* Exercise
Copy out, unchanged, the entries below from the "Is the pink" line to the final line. Omit pictures.

* Records provided
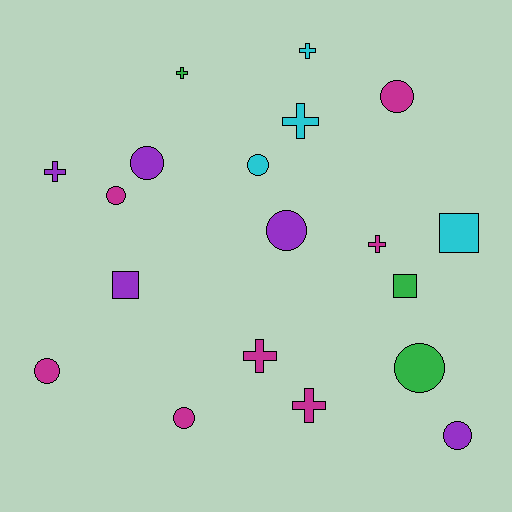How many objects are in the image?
There are 19 objects.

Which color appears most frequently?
Magenta, with 7 objects.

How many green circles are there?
There is 1 green circle.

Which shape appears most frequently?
Circle, with 9 objects.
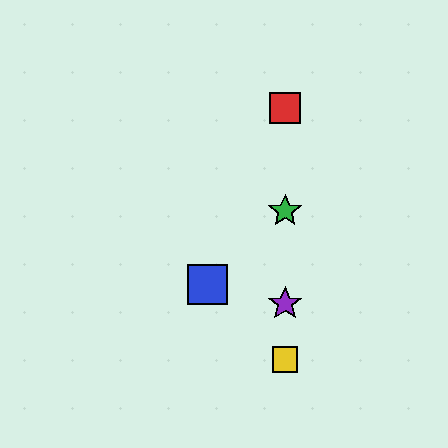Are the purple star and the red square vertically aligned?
Yes, both are at x≈285.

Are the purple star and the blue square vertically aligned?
No, the purple star is at x≈285 and the blue square is at x≈207.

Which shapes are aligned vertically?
The red square, the green star, the yellow square, the purple star are aligned vertically.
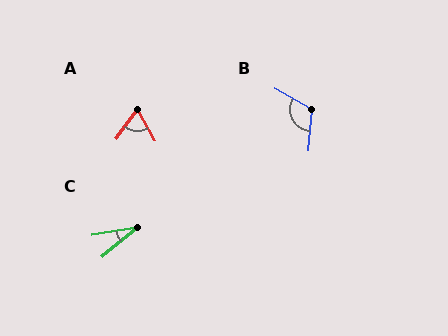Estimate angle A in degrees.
Approximately 64 degrees.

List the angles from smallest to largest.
C (31°), A (64°), B (114°).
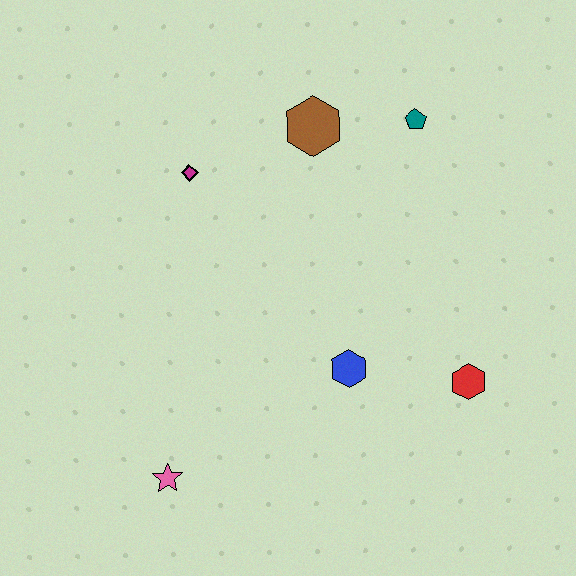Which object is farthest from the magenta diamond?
The red hexagon is farthest from the magenta diamond.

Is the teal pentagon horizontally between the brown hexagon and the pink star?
No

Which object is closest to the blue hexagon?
The red hexagon is closest to the blue hexagon.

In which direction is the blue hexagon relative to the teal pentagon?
The blue hexagon is below the teal pentagon.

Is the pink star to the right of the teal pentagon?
No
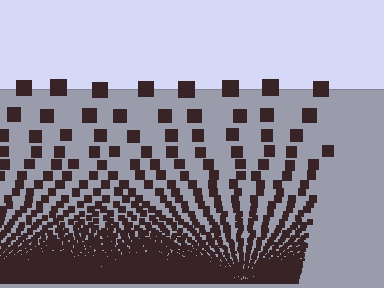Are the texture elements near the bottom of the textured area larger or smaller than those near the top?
Smaller. The gradient is inverted — elements near the bottom are smaller and denser.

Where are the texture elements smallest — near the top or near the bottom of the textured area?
Near the bottom.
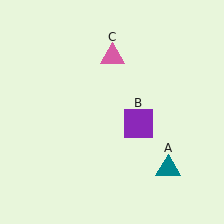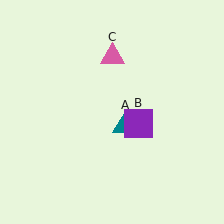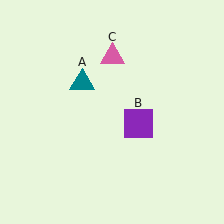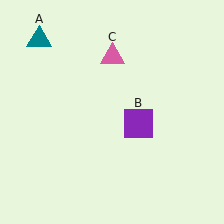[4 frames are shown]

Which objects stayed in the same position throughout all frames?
Purple square (object B) and pink triangle (object C) remained stationary.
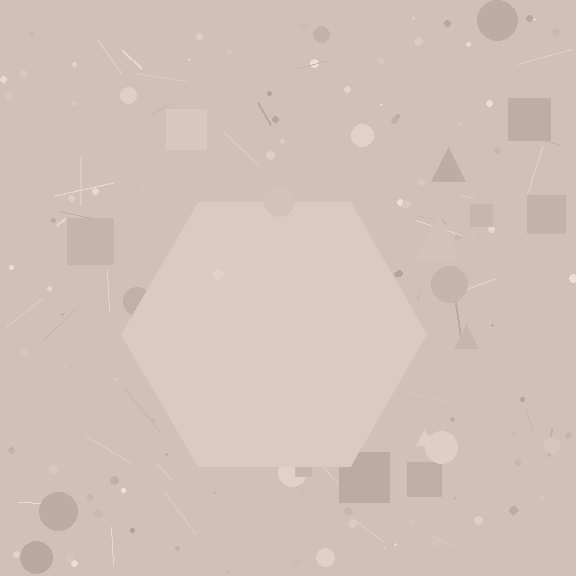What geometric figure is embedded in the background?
A hexagon is embedded in the background.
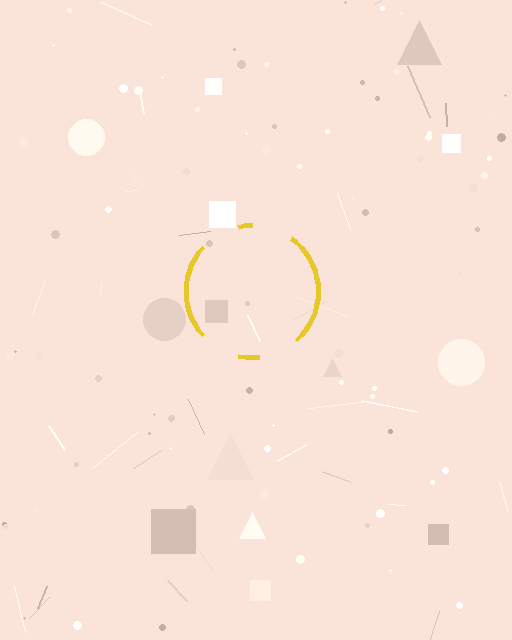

* The answer
Is the pink star to the right of the teal pentagon?
No
Are the texture elements near the bottom of the textured area larger or smaller than those near the top?
Smaller. The gradient is inverted — elements near the bottom are smaller and denser.

Where are the texture elements smallest — near the top or near the bottom of the textured area?
Near the bottom.
[4 frames are shown]

Which objects stayed in the same position throughout all frames?
Purple square (object B) and pink triangle (object C) remained stationary.
What geometric figure is embedded in the background?
A hexagon is embedded in the background.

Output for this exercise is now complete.